>> Begin
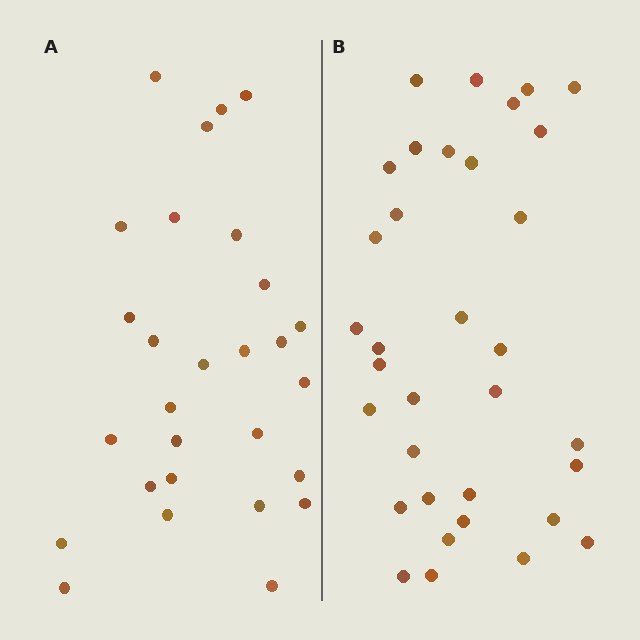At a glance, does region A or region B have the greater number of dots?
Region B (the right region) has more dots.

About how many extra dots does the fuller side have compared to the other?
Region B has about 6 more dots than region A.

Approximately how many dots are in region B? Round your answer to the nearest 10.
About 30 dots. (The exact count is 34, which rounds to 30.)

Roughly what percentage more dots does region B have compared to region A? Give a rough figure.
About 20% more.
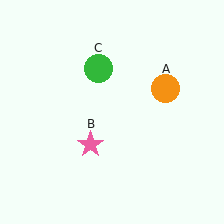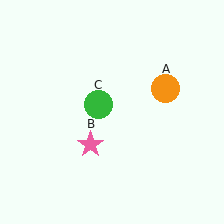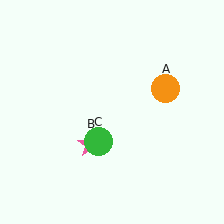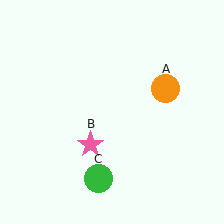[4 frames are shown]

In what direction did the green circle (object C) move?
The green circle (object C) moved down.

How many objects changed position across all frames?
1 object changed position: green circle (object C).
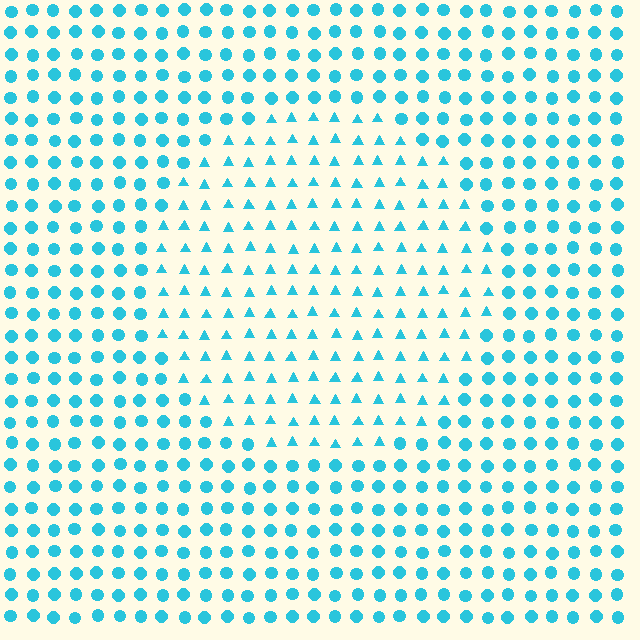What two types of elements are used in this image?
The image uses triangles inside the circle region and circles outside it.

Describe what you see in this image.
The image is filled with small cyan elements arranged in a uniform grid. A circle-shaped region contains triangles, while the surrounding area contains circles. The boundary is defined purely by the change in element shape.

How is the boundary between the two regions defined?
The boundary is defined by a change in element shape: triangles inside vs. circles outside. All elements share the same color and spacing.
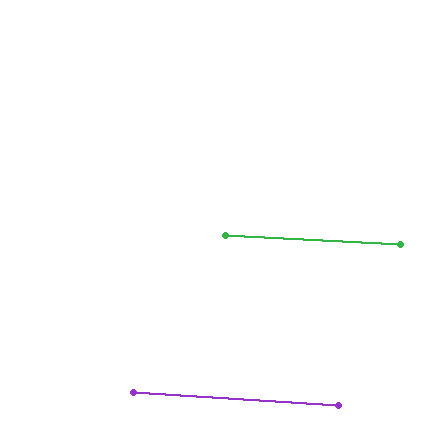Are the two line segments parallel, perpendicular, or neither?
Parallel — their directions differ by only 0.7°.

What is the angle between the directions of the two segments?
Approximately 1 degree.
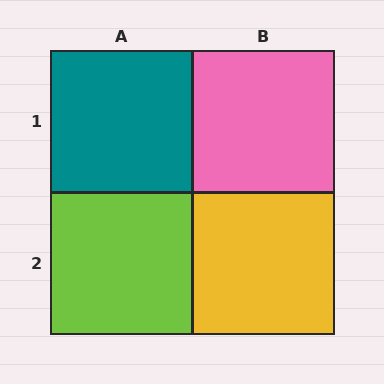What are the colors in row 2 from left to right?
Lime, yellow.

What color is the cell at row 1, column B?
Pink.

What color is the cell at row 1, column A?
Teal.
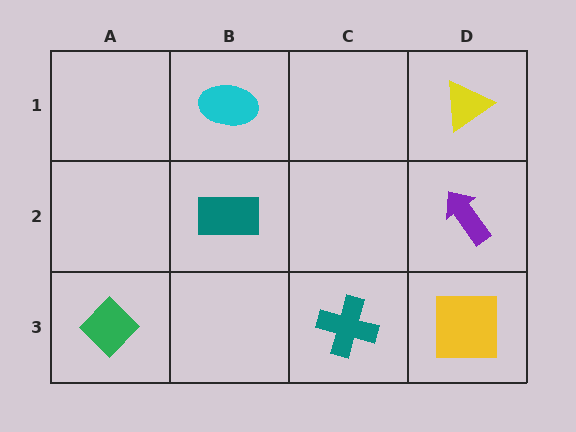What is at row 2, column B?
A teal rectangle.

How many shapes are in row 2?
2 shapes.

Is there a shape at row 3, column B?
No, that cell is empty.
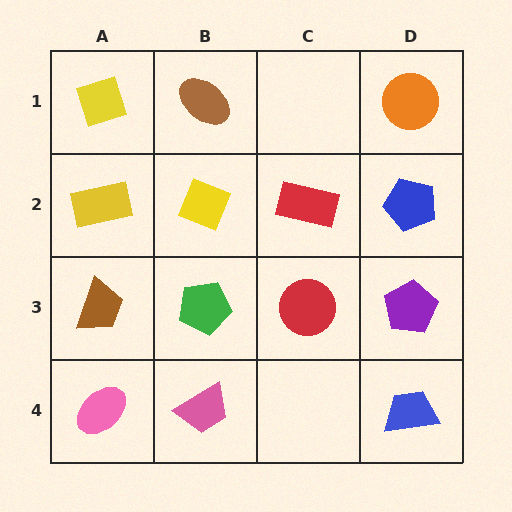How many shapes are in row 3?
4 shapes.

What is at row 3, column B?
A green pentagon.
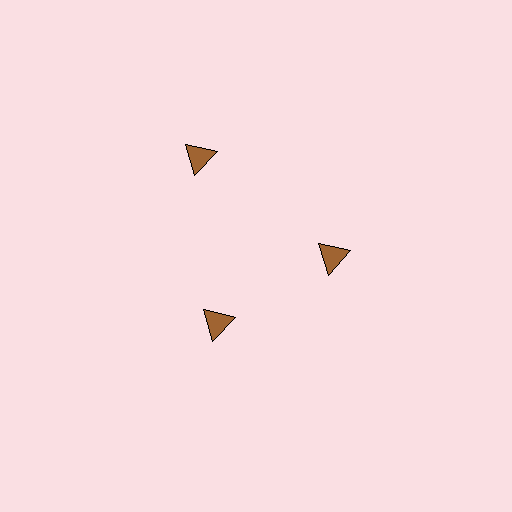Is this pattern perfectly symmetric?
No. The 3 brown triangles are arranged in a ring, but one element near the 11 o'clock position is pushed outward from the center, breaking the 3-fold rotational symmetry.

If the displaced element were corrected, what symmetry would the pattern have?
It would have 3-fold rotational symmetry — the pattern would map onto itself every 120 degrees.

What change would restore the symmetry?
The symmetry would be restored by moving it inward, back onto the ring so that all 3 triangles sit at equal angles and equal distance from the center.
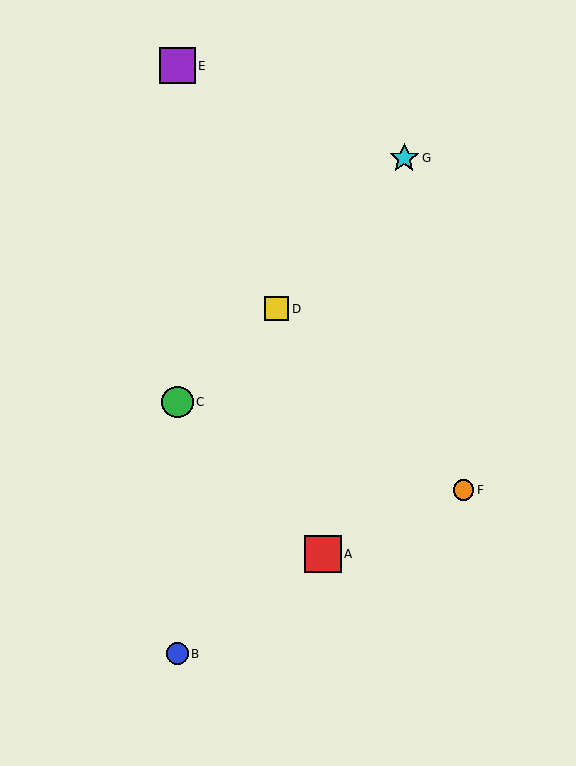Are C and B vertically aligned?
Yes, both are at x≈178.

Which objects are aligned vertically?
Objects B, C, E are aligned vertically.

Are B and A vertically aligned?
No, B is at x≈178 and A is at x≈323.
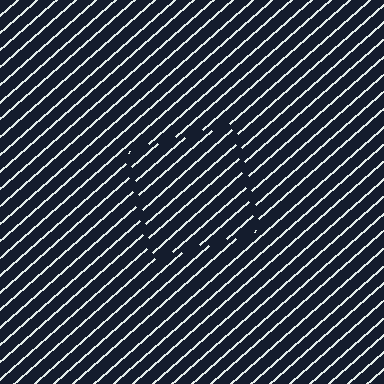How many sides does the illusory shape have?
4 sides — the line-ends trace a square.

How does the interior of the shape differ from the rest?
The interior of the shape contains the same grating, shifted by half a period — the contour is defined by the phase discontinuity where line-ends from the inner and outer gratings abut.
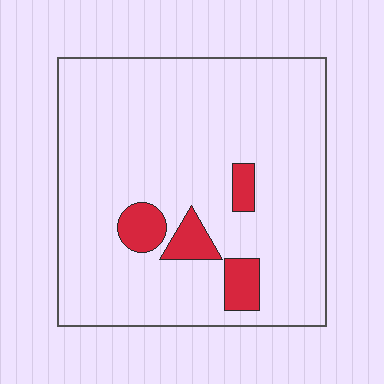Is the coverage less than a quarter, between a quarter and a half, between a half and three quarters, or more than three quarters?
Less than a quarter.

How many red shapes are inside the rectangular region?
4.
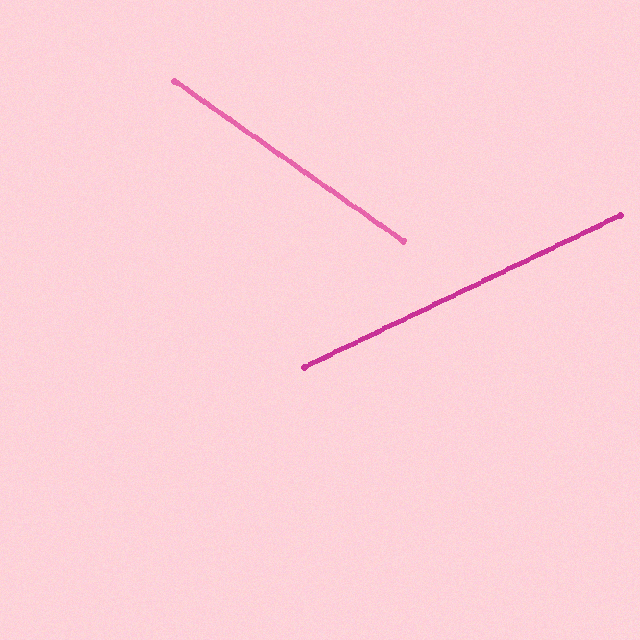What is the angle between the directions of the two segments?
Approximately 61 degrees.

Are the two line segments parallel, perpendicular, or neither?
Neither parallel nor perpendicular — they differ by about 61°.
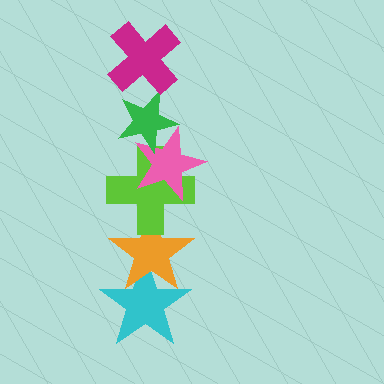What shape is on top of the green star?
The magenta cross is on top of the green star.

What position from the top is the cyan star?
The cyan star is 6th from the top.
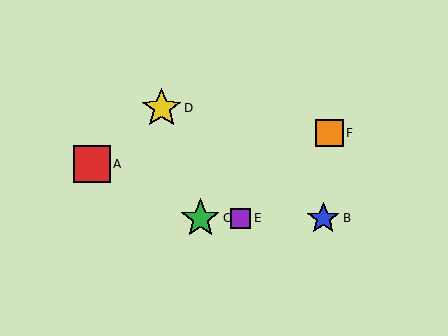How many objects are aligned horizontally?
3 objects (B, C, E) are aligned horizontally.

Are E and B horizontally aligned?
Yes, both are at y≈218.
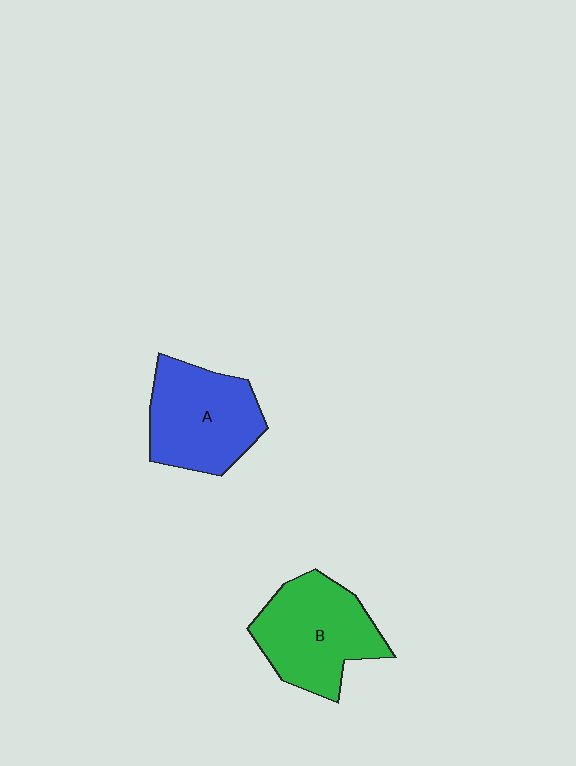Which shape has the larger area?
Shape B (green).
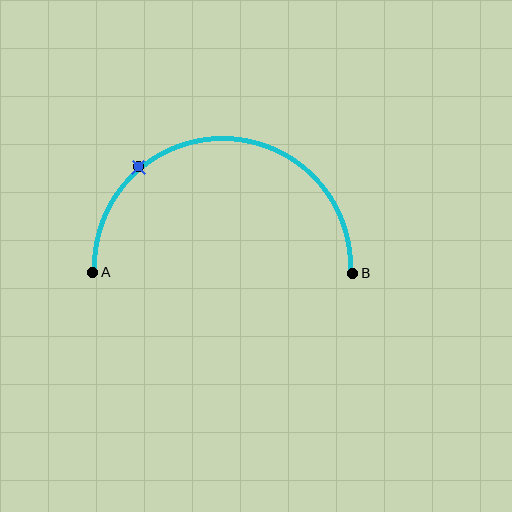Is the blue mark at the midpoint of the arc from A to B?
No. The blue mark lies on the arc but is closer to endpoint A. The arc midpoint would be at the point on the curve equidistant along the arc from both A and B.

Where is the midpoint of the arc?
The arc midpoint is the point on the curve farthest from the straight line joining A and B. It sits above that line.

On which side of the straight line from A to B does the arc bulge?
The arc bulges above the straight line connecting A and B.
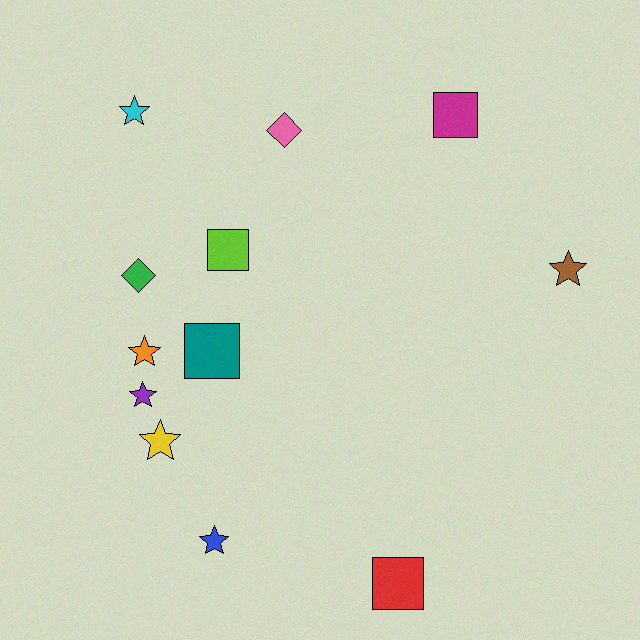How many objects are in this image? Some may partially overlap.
>> End
» **Brief**:
Reproduce the full listing above verbatim, with no pictures included.

» **Answer to this problem**:
At a glance, does region A or region B have the greater number of dots?
Region B (the right region) has more dots.

About how many extra dots does the fuller side have compared to the other?
Region B has about 6 more dots than region A.

Approximately how many dots are in region B? Round your answer to the nearest 10.
About 30 dots. (The exact count is 34, which rounds to 30.)

Roughly what percentage more dots does region B have compared to region A? Give a rough figure.
About 20% more.
[4 frames are shown]

In what direction did the green circle (object C) move?
The green circle (object C) moved down.

How many objects changed position across all frames?
1 object changed position: green circle (object C).
What two types of elements are used in this image?
The image uses triangles inside the circle region and circles outside it.

Describe what you see in this image.
The image is filled with small cyan elements arranged in a uniform grid. A circle-shaped region contains triangles, while the surrounding area contains circles. The boundary is defined purely by the change in element shape.

How is the boundary between the two regions defined?
The boundary is defined by a change in element shape: triangles inside vs. circles outside. All elements share the same color and spacing.
Are the two line segments parallel, perpendicular, or neither?
Parallel — their directions differ by only 0.7°.

What is the angle between the directions of the two segments?
Approximately 1 degree.
What are the colors in row 2 from left to right?
Lime, yellow.

What color is the cell at row 1, column B?
Pink.

What color is the cell at row 1, column A?
Teal.
What is at row 2, column B?
A teal rectangle.

How many shapes are in row 2?
2 shapes.

Is there a shape at row 3, column B?
No, that cell is empty.
How many shapes are in row 3?
4 shapes.

What is at row 3, column B?
A green pentagon.
Is this pattern perfectly symmetric?
No. The 3 brown triangles are arranged in a ring, but one element near the 11 o'clock position is pushed outward from the center, breaking the 3-fold rotational symmetry.

If the displaced element were corrected, what symmetry would the pattern have?
It would have 3-fold rotational symmetry — the pattern would map onto itself every 120 degrees.

What change would restore the symmetry?
The symmetry would be restored by moving it inward, back onto the ring so that all 3 triangles sit at equal angles and equal distance from the center.
Are C and B vertically aligned?
Yes, both are at x≈178.

Which objects are aligned vertically?
Objects B, C, E are aligned vertically.

Are B and A vertically aligned?
No, B is at x≈178 and A is at x≈323.
How many sides does the illusory shape have?
4 sides — the line-ends trace a square.

How does the interior of the shape differ from the rest?
The interior of the shape contains the same grating, shifted by half a period — the contour is defined by the phase discontinuity where line-ends from the inner and outer gratings abut.
Is the coverage less than a quarter, between a quarter and a half, between a half and three quarters, or more than three quarters?
Less than a quarter.

How many red shapes are inside the rectangular region?
4.
What is the angle between the directions of the two segments?
Approximately 61 degrees.

Are the two line segments parallel, perpendicular, or neither?
Neither parallel nor perpendicular — they differ by about 61°.
What shape is on top of the green star?
The magenta cross is on top of the green star.

What position from the top is the cyan star?
The cyan star is 6th from the top.
How many objects are aligned horizontally?
3 objects (B, C, E) are aligned horizontally.

Are E and B horizontally aligned?
Yes, both are at y≈218.
Which shape has the larger area?
Shape B (green).
Is the blue mark at the midpoint of the arc from A to B?
No. The blue mark lies on the arc but is closer to endpoint A. The arc midpoint would be at the point on the curve equidistant along the arc from both A and B.

Where is the midpoint of the arc?
The arc midpoint is the point on the curve farthest from the straight line joining A and B. It sits above that line.

On which side of the straight line from A to B does the arc bulge?
The arc bulges above the straight line connecting A and B.
How many objects are in this image? Some may partially overlap.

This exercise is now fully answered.